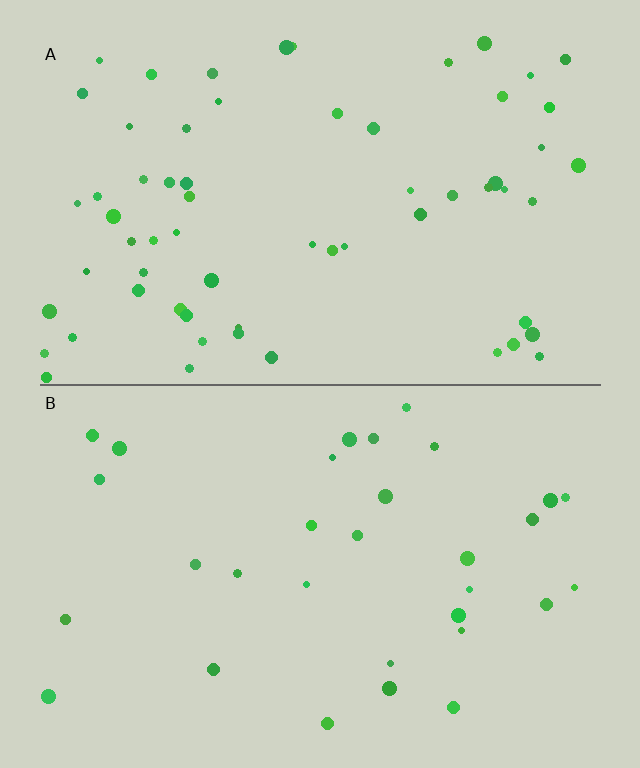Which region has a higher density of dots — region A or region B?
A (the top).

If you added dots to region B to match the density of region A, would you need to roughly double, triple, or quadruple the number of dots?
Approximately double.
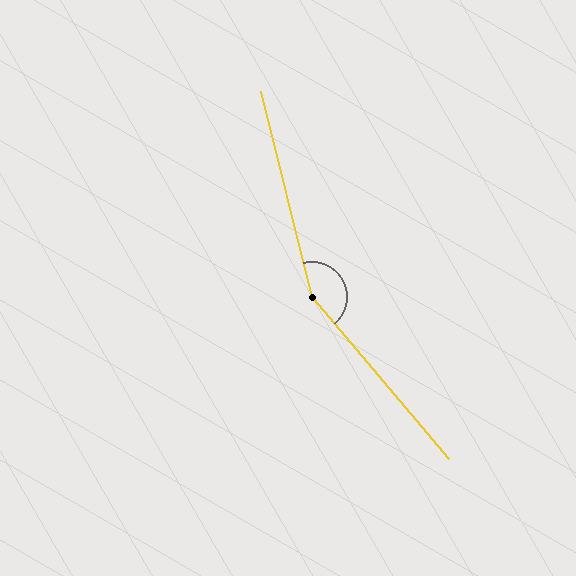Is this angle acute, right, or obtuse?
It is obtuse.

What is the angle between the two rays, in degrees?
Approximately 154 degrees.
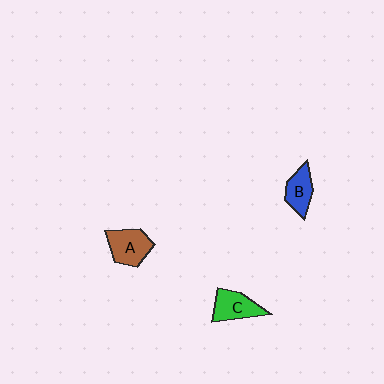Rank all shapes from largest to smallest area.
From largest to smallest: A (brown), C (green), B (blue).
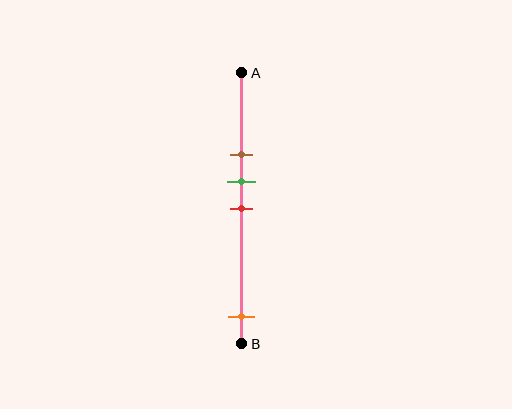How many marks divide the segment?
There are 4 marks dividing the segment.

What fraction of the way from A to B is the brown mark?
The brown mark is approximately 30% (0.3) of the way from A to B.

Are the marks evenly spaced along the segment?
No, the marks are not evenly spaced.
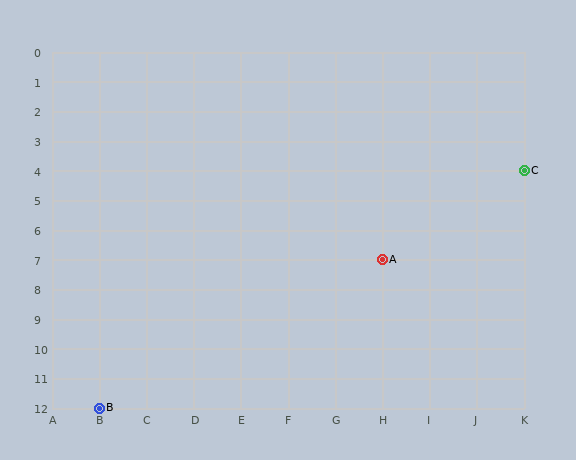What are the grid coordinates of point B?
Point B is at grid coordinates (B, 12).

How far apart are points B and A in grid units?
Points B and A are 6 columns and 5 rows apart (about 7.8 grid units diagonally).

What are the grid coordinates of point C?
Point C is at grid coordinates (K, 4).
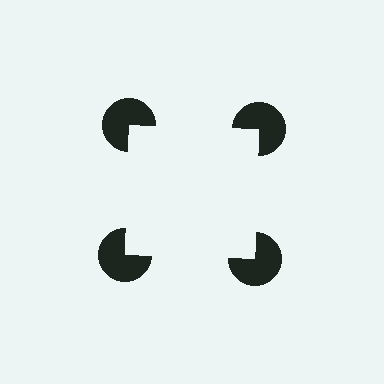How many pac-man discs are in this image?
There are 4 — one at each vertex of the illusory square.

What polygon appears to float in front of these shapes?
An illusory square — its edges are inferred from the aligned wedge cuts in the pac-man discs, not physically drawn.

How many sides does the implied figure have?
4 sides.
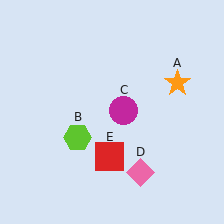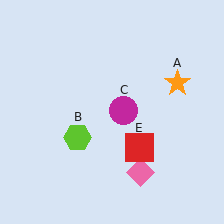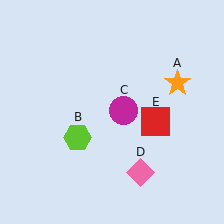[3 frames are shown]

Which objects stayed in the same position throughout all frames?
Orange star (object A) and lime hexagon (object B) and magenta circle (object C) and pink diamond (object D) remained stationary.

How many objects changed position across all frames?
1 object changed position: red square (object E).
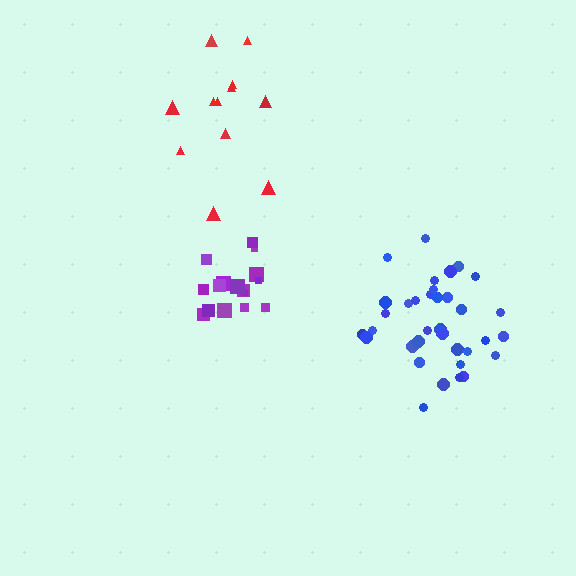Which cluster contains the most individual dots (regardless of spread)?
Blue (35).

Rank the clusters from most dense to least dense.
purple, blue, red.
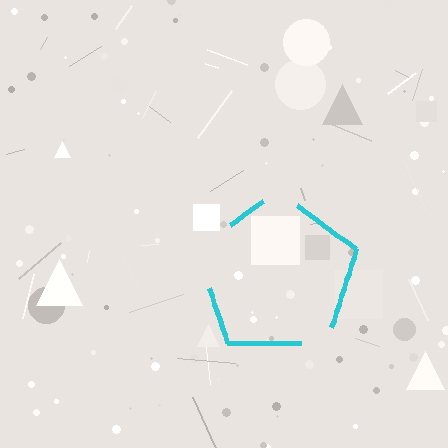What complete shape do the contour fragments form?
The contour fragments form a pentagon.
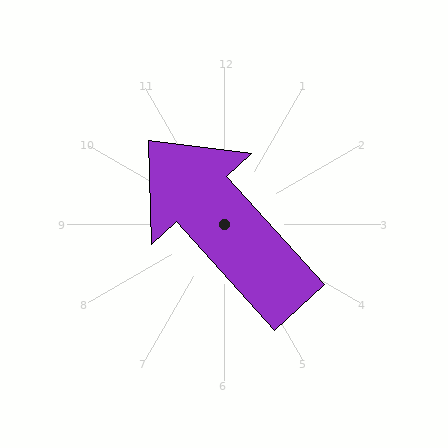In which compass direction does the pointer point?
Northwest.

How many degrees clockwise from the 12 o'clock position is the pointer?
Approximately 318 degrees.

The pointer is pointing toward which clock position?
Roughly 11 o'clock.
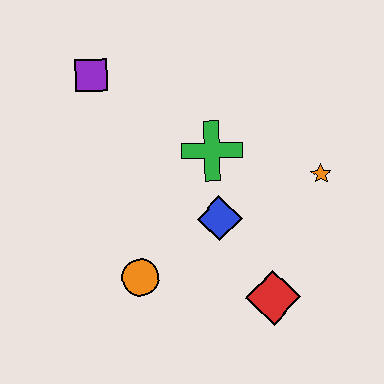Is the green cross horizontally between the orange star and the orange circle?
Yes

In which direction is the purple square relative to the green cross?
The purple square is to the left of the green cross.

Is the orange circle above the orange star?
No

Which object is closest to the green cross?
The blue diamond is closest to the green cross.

Work to be completed
Begin with the line that contains "What are the grid coordinates of point B?" and end with the line that contains "[3 frames are shown]"; write out both and all lines between exactly, but no pictures.

Response
What are the grid coordinates of point B?
Point B is at grid coordinates (B, 12).

How far apart are points B and A in grid units?
Points B and A are 6 columns and 5 rows apart (about 7.8 grid units diagonally).

What are the grid coordinates of point C?
Point C is at grid coordinates (K, 4).
How many pac-man discs are in this image?
There are 4 — one at each vertex of the illusory square.

What polygon appears to float in front of these shapes?
An illusory square — its edges are inferred from the aligned wedge cuts in the pac-man discs, not physically drawn.

How many sides does the implied figure have?
4 sides.
[3 frames are shown]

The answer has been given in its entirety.